### [Problem to solve]
In the entries below, repeat only the lines between those holding "Which is larger, the" and "Which object is furthest to the right?", inclusive. Leave pictures out.

### [The records]
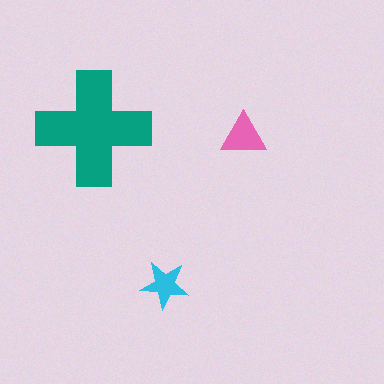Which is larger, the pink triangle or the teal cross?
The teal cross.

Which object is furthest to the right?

--

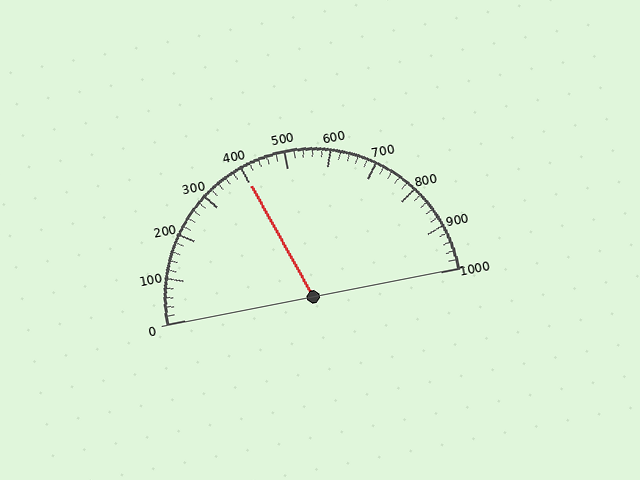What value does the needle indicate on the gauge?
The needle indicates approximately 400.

--

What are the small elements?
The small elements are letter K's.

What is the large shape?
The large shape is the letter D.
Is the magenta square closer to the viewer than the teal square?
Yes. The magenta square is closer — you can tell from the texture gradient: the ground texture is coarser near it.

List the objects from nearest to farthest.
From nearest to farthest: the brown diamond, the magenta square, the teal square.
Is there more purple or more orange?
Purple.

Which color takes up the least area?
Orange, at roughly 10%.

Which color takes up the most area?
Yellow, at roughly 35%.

### [Complete answer]
Which is larger, the pink triangle or the teal cross?
The teal cross.

Which object is furthest to the right?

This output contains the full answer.